### [STATED EXERCISE]
State only how many lines below include the string "shown".

### [Geometry question dataset rows]

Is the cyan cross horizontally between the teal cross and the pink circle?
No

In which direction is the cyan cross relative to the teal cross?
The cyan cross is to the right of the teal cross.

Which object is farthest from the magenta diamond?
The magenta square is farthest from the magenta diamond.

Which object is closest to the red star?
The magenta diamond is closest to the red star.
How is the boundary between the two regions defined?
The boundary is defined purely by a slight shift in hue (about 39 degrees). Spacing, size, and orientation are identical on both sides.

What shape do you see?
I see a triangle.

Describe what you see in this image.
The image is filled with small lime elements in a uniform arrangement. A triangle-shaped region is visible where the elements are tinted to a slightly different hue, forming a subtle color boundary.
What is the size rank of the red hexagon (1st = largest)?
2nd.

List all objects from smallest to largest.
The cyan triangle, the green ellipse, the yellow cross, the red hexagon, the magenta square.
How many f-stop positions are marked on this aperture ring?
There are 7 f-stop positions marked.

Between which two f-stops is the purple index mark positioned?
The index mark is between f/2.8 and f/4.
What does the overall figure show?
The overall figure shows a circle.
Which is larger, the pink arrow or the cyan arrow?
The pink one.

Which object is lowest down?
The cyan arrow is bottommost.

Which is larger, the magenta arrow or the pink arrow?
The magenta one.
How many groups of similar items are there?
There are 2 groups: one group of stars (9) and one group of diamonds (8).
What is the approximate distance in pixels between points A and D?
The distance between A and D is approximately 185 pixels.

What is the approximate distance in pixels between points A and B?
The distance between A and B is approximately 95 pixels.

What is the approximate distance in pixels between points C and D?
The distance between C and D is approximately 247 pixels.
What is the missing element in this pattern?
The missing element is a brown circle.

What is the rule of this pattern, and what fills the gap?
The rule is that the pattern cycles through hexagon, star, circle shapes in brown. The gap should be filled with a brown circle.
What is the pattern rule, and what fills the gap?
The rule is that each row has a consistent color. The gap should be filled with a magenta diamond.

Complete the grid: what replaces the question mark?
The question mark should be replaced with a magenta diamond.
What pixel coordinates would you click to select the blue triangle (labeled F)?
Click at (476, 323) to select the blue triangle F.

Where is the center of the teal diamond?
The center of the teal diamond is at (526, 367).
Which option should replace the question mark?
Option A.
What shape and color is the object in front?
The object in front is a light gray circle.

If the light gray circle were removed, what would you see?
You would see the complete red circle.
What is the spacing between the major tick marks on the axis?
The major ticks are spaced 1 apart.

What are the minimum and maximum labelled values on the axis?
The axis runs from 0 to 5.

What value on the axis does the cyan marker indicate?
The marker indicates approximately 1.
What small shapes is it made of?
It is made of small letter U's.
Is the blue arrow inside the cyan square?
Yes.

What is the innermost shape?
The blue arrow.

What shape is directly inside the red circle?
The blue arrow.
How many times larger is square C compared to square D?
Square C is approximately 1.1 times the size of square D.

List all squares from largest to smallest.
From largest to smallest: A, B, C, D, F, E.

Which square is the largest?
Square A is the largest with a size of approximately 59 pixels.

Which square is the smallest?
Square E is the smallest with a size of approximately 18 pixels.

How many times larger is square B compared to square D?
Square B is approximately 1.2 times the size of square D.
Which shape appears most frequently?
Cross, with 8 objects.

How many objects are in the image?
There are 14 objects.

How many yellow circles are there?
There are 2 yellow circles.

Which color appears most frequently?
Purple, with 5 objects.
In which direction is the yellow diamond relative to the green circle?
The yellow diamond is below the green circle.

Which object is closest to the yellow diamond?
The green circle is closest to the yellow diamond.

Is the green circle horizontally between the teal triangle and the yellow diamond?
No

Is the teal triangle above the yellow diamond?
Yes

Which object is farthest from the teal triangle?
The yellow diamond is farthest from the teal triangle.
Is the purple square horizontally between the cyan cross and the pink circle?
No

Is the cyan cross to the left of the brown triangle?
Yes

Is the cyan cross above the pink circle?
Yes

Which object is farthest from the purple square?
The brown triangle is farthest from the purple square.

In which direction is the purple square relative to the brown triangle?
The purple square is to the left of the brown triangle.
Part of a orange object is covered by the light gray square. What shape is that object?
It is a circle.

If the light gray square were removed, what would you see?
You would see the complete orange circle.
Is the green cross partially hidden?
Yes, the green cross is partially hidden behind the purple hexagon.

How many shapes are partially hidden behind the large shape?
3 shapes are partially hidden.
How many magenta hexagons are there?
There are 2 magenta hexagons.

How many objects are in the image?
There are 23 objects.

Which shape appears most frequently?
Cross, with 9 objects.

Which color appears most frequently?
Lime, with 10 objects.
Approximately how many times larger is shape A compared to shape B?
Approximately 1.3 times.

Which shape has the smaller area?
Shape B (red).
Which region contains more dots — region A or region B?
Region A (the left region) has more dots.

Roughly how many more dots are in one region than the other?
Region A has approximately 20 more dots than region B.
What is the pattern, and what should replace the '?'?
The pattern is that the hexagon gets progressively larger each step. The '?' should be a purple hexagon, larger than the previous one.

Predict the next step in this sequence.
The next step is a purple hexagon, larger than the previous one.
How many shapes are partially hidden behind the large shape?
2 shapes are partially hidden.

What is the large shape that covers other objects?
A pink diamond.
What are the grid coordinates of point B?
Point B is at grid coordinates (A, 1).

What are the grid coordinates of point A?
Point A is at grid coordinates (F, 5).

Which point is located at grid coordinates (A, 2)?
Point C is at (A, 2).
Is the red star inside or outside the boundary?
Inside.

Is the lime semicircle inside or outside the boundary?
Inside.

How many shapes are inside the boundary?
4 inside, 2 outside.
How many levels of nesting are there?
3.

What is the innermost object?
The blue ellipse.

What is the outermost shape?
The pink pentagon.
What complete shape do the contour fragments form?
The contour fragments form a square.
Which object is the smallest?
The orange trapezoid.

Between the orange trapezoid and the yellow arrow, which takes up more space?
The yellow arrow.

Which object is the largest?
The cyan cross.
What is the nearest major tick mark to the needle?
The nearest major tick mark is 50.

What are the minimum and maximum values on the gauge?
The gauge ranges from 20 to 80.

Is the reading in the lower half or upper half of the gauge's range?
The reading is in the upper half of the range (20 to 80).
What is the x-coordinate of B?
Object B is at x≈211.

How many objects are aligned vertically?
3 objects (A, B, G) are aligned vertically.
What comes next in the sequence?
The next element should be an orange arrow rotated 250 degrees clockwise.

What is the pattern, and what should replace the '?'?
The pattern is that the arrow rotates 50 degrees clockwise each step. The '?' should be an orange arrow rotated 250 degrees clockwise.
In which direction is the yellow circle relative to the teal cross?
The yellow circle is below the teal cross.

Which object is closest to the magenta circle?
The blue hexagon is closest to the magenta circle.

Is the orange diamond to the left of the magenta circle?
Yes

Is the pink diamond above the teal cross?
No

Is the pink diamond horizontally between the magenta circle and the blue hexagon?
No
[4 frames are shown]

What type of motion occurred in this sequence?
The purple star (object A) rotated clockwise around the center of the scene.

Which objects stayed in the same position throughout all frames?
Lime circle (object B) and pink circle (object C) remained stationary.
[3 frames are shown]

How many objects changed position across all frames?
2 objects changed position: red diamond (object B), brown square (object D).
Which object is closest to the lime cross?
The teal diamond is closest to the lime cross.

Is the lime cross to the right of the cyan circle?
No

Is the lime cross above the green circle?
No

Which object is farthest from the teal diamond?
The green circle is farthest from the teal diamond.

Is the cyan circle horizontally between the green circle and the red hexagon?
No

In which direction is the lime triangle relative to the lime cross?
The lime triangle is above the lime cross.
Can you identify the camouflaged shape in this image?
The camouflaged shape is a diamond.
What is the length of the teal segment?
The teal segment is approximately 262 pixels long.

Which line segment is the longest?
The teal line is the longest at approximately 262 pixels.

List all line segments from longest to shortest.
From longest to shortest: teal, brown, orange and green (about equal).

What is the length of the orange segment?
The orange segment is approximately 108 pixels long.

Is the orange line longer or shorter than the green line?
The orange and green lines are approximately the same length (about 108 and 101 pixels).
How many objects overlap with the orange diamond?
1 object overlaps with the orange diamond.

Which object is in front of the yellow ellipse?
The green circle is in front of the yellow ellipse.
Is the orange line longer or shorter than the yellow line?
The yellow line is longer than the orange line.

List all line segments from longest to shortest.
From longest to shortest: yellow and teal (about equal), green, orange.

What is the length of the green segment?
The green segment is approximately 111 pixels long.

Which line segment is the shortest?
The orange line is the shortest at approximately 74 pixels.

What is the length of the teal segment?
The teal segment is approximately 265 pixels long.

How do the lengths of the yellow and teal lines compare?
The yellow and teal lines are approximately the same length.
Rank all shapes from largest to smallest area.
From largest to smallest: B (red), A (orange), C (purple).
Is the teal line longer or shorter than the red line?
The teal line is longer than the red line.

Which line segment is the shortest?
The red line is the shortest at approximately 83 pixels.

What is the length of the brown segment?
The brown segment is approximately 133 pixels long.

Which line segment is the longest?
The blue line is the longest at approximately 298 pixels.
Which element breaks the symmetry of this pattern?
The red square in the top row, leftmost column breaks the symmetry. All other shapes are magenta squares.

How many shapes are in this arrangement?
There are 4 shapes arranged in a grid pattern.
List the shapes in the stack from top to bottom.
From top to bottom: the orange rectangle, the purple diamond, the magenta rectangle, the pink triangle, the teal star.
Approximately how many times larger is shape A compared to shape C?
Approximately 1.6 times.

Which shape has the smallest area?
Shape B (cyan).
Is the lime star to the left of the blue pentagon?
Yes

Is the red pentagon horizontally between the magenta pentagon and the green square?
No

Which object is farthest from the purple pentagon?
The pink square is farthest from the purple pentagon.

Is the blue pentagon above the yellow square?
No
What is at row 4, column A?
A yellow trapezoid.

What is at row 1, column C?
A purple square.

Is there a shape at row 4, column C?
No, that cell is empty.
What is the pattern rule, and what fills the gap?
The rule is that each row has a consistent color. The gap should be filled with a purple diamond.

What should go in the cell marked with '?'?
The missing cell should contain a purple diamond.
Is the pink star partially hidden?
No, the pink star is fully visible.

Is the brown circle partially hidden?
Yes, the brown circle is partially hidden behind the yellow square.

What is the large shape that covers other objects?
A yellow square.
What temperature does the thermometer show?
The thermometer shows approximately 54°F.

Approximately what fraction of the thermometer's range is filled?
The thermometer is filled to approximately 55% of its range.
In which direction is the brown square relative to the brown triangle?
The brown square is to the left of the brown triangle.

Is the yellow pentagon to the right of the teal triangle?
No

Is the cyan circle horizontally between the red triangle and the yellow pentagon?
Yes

### [CORRECT RESULT]
2